▶ Your assignment: Could you output each line below exactly as it appears, excluding any pictures?

───── Supplied material

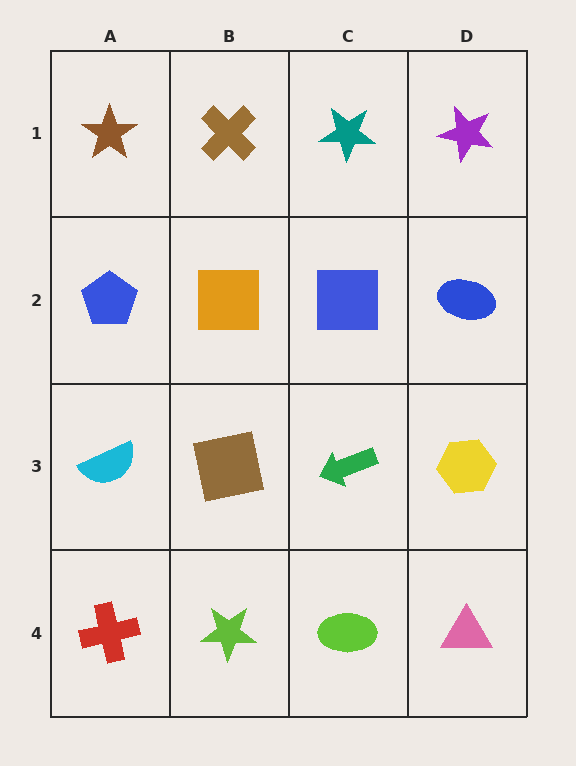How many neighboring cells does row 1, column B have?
3.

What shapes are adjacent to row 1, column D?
A blue ellipse (row 2, column D), a teal star (row 1, column C).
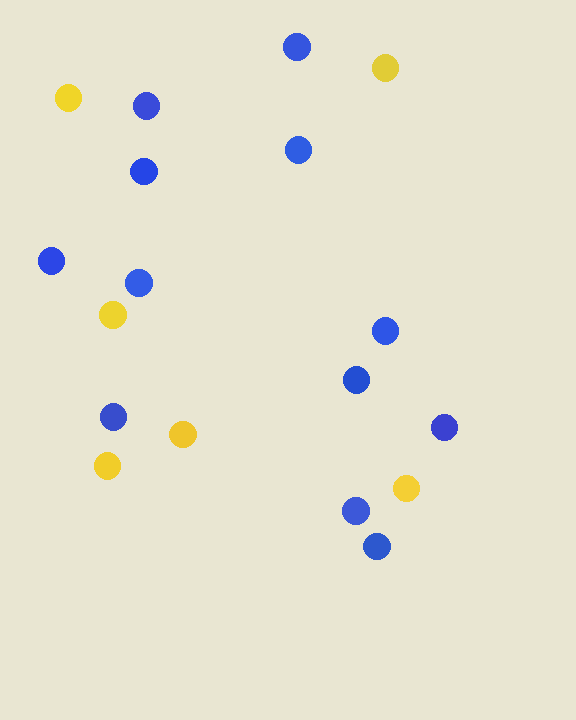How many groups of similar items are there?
There are 2 groups: one group of yellow circles (6) and one group of blue circles (12).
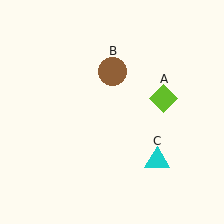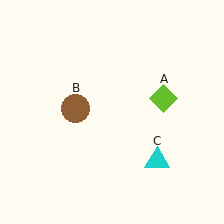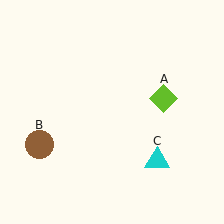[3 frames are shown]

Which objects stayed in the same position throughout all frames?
Lime diamond (object A) and cyan triangle (object C) remained stationary.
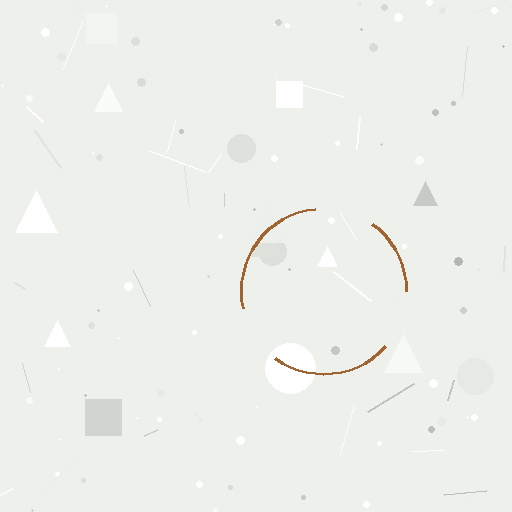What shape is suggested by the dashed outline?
The dashed outline suggests a circle.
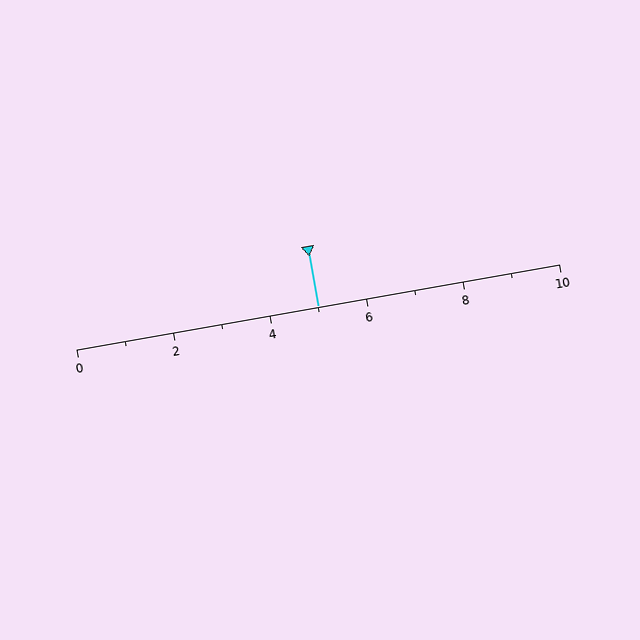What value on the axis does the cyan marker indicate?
The marker indicates approximately 5.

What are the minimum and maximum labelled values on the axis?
The axis runs from 0 to 10.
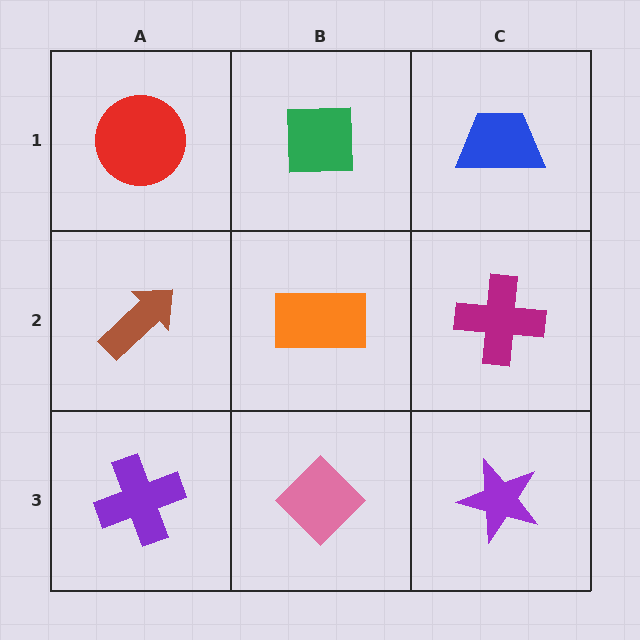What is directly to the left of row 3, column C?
A pink diamond.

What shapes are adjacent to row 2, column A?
A red circle (row 1, column A), a purple cross (row 3, column A), an orange rectangle (row 2, column B).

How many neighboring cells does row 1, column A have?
2.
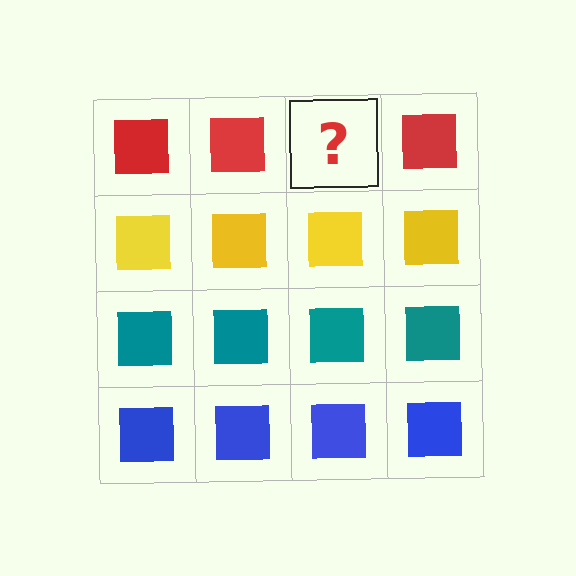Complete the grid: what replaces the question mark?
The question mark should be replaced with a red square.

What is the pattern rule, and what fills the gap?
The rule is that each row has a consistent color. The gap should be filled with a red square.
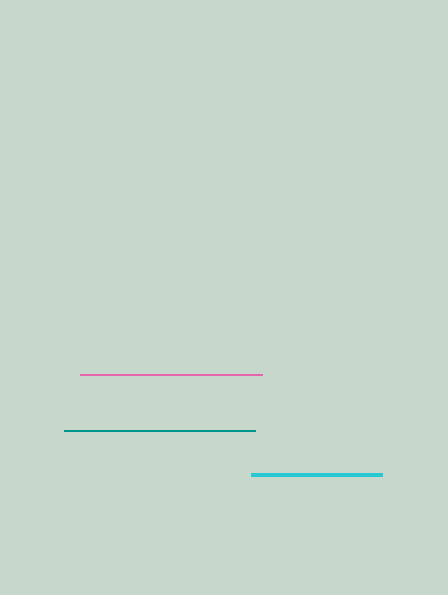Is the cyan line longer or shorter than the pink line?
The pink line is longer than the cyan line.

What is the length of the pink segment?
The pink segment is approximately 182 pixels long.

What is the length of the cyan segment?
The cyan segment is approximately 130 pixels long.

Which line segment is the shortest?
The cyan line is the shortest at approximately 130 pixels.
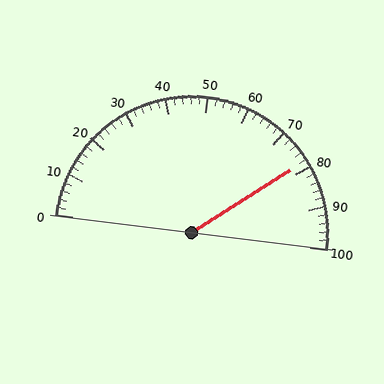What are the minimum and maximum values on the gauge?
The gauge ranges from 0 to 100.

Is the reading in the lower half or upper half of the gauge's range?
The reading is in the upper half of the range (0 to 100).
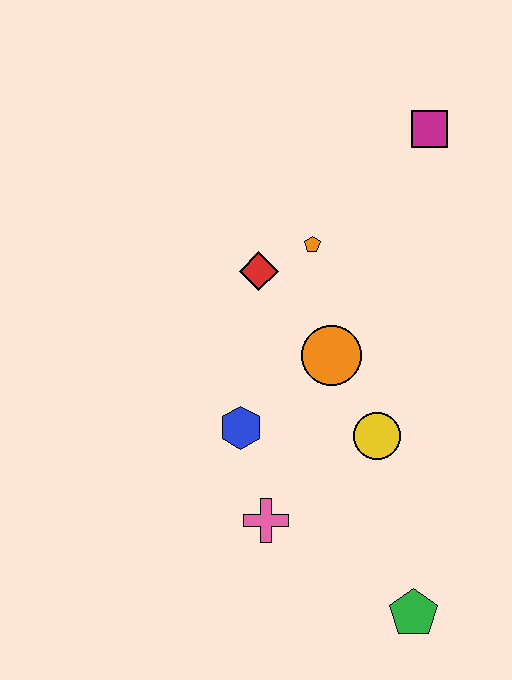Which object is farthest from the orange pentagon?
The green pentagon is farthest from the orange pentagon.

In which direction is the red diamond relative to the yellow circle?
The red diamond is above the yellow circle.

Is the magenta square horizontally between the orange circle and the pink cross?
No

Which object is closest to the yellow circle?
The orange circle is closest to the yellow circle.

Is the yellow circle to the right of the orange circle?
Yes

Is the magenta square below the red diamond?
No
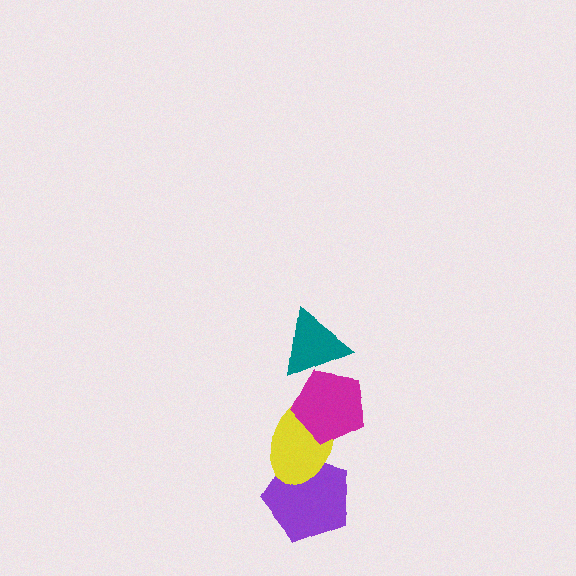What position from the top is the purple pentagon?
The purple pentagon is 4th from the top.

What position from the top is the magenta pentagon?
The magenta pentagon is 2nd from the top.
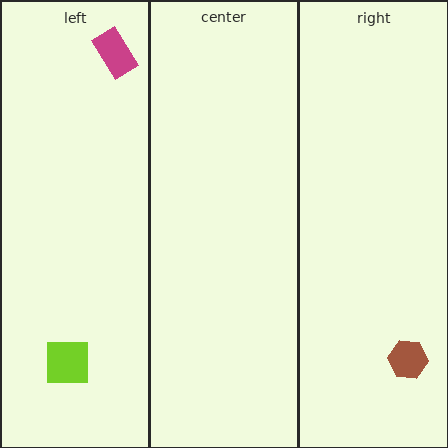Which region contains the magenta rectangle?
The left region.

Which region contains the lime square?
The left region.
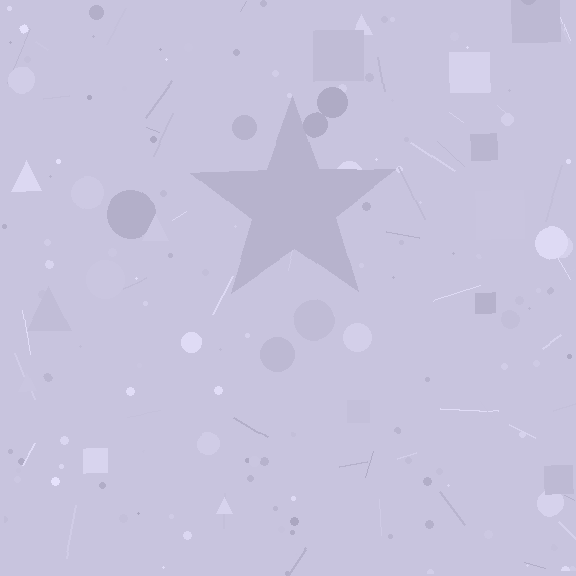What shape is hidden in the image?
A star is hidden in the image.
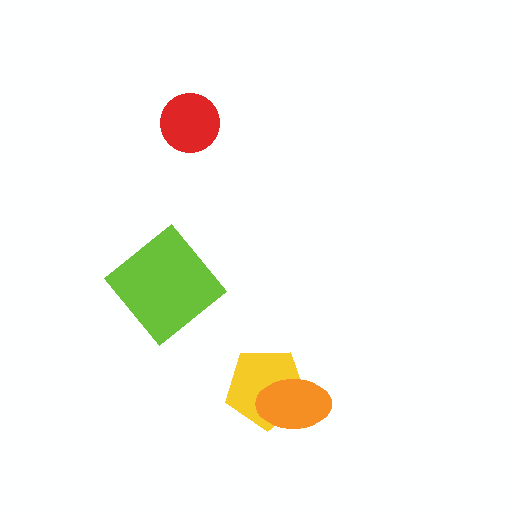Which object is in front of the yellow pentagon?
The orange ellipse is in front of the yellow pentagon.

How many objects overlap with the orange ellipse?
1 object overlaps with the orange ellipse.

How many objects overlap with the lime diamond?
0 objects overlap with the lime diamond.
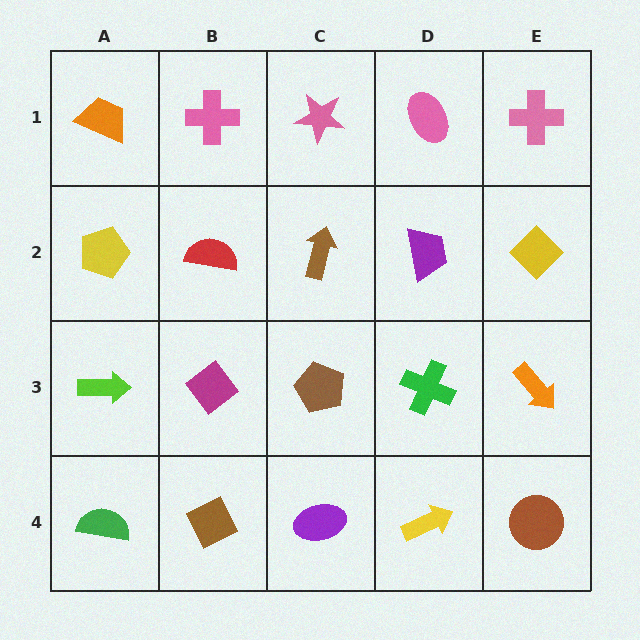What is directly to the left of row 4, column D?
A purple ellipse.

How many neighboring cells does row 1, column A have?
2.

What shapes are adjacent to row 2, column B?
A pink cross (row 1, column B), a magenta diamond (row 3, column B), a yellow pentagon (row 2, column A), a brown arrow (row 2, column C).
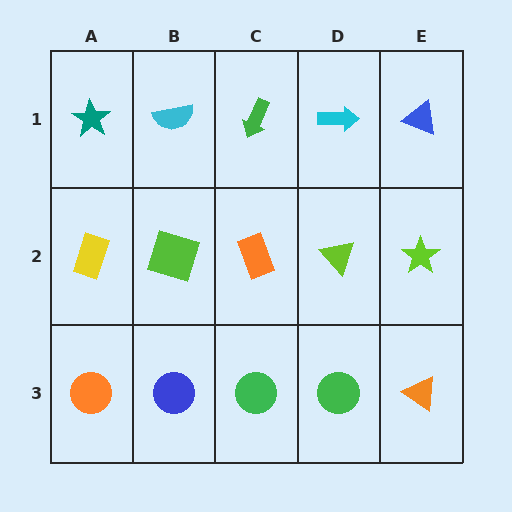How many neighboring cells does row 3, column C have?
3.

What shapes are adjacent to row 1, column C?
An orange rectangle (row 2, column C), a cyan semicircle (row 1, column B), a cyan arrow (row 1, column D).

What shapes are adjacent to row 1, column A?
A yellow rectangle (row 2, column A), a cyan semicircle (row 1, column B).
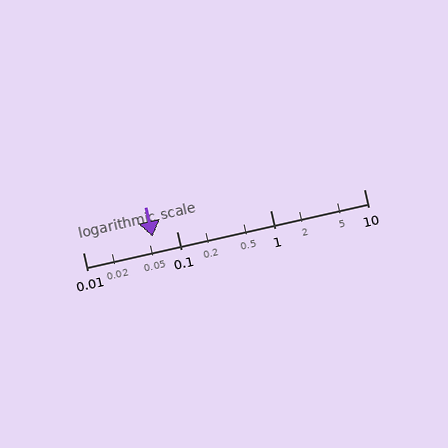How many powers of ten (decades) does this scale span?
The scale spans 3 decades, from 0.01 to 10.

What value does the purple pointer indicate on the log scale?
The pointer indicates approximately 0.056.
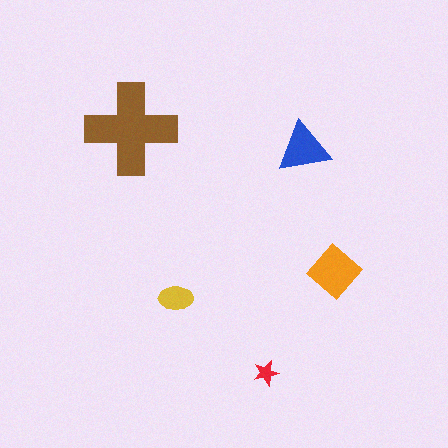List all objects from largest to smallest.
The brown cross, the orange diamond, the blue triangle, the yellow ellipse, the red star.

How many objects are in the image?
There are 5 objects in the image.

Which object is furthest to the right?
The orange diamond is rightmost.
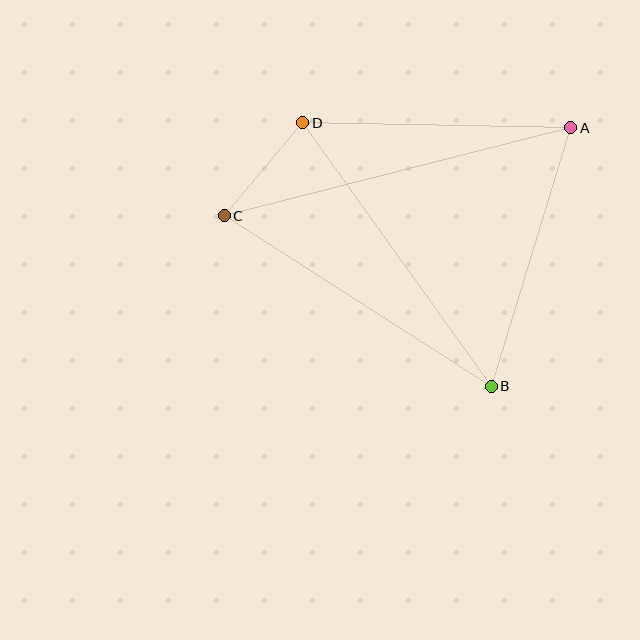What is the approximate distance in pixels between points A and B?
The distance between A and B is approximately 270 pixels.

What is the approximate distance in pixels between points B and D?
The distance between B and D is approximately 324 pixels.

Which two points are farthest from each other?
Points A and C are farthest from each other.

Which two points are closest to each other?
Points C and D are closest to each other.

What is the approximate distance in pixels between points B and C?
The distance between B and C is approximately 317 pixels.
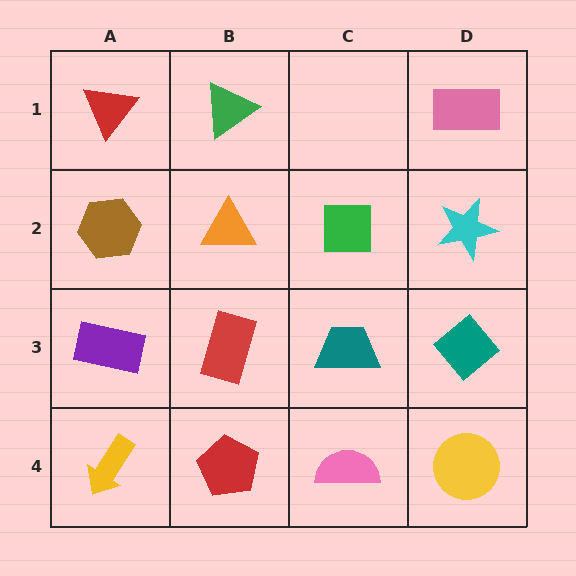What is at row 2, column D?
A cyan star.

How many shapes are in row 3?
4 shapes.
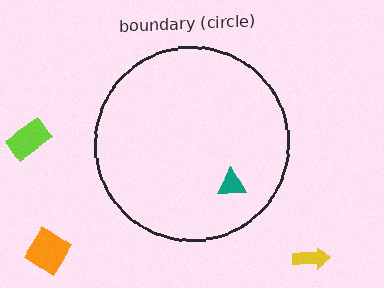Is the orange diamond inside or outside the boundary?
Outside.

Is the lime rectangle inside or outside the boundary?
Outside.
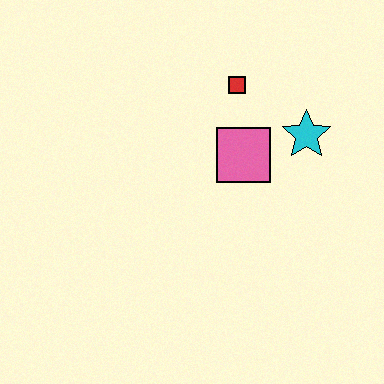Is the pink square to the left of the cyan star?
Yes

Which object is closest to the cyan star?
The pink square is closest to the cyan star.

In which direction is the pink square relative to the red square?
The pink square is below the red square.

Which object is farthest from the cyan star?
The red square is farthest from the cyan star.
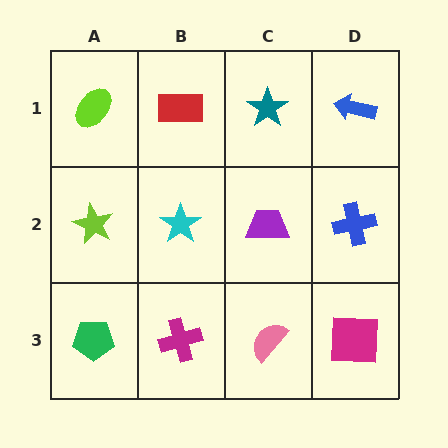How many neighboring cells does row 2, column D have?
3.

──────────

▶ Response for this exercise:
How many neighboring cells does row 1, column B have?
3.

What shapes are adjacent to row 1, column D?
A blue ellipse (row 2, column D), a teal star (row 1, column C).
How many groups of similar items are there?
There are 2 groups: one group of yellow circles (6) and one group of blue circles (12).
[3 frames are shown]

Which objects stayed in the same position throughout all frames?
Lime diamond (object A) and cyan triangle (object C) remained stationary.
What shape is suggested by the dashed outline?
The dashed outline suggests a circle.
What value on the axis does the cyan marker indicate?
The marker indicates approximately 5.

What are the minimum and maximum labelled values on the axis?
The axis runs from 0 to 10.
What is directly to the left of row 3, column C?
A pink diamond.

What shapes are adjacent to row 2, column A?
A red circle (row 1, column A), a purple cross (row 3, column A), an orange rectangle (row 2, column B).

How many neighboring cells does row 1, column A have?
2.
Complete the grid: what replaces the question mark?
The question mark should be replaced with a red square.

What is the pattern rule, and what fills the gap?
The rule is that each row has a consistent color. The gap should be filled with a red square.
Is the cyan line longer or shorter than the pink line?
The pink line is longer than the cyan line.

What is the length of the pink segment?
The pink segment is approximately 182 pixels long.

What is the length of the cyan segment?
The cyan segment is approximately 130 pixels long.

Which line segment is the shortest?
The cyan line is the shortest at approximately 130 pixels.
What are the minimum and maximum values on the gauge?
The gauge ranges from 0 to 100.

Is the reading in the lower half or upper half of the gauge's range?
The reading is in the upper half of the range (0 to 100).
Which object is farthest from the orange pentagon?
The green pentagon is farthest from the orange pentagon.

In which direction is the red diamond relative to the yellow circle?
The red diamond is above the yellow circle.

Is the magenta square horizontally between the orange circle and the pink cross?
No

Which object is closest to the yellow circle?
The orange circle is closest to the yellow circle.

Is the yellow circle to the right of the orange circle?
Yes

Is the magenta square below the red diamond?
No
What position from the top is the purple pentagon?
The purple pentagon is 4th from the top.

What position from the top is the magenta pentagon?
The magenta pentagon is 2nd from the top.
Which region contains the magenta rectangle?
The left region.

Which region contains the lime square?
The left region.
What shape is hidden in the image?
A star is hidden in the image.
Which object is in front of the yellow pentagon?
The orange ellipse is in front of the yellow pentagon.

How many objects overlap with the orange ellipse?
1 object overlaps with the orange ellipse.

How many objects overlap with the lime diamond?
0 objects overlap with the lime diamond.
What is directly to the left of row 4, column D?
A purple ellipse.

How many neighboring cells does row 1, column A have?
2.

What shapes are adjacent to row 2, column B?
A pink cross (row 1, column B), a magenta diamond (row 3, column B), a yellow pentagon (row 2, column A), a brown arrow (row 2, column C).
How many neighboring cells does row 3, column C have?
3.

What shapes are adjacent to row 1, column C?
An orange rectangle (row 2, column C), a cyan semicircle (row 1, column B), a cyan arrow (row 1, column D).

What shapes are adjacent to row 1, column A?
A yellow rectangle (row 2, column A), a cyan semicircle (row 1, column B).
How many powers of ten (decades) does this scale span?
The scale spans 3 decades, from 0.01 to 10.

What value does the purple pointer indicate on the log scale?
The pointer indicates approximately 0.056.
List all objects from largest to smallest.
The brown cross, the orange diamond, the blue triangle, the yellow ellipse, the red star.

How many objects are in the image?
There are 5 objects in the image.

Which object is furthest to the right?
The orange diamond is rightmost.
What is the approximate distance in pixels between points A and B?
The distance between A and B is approximately 270 pixels.

What is the approximate distance in pixels between points B and D?
The distance between B and D is approximately 324 pixels.

Which two points are farthest from each other?
Points A and C are farthest from each other.

Which two points are closest to each other?
Points C and D are closest to each other.

What is the approximate distance in pixels between points B and C?
The distance between B and C is approximately 317 pixels.
What is at row 2, column D?
A cyan star.

How many shapes are in row 3?
4 shapes.
Is the orange diamond inside or outside the boundary?
Outside.

Is the lime rectangle inside or outside the boundary?
Outside.
Is the pink square to the left of the cyan star?
Yes

Which object is closest to the cyan star?
The pink square is closest to the cyan star.

In which direction is the pink square relative to the red square?
The pink square is below the red square.

Which object is farthest from the cyan star?
The red square is farthest from the cyan star.
How many neighboring cells does row 2, column D have?
3.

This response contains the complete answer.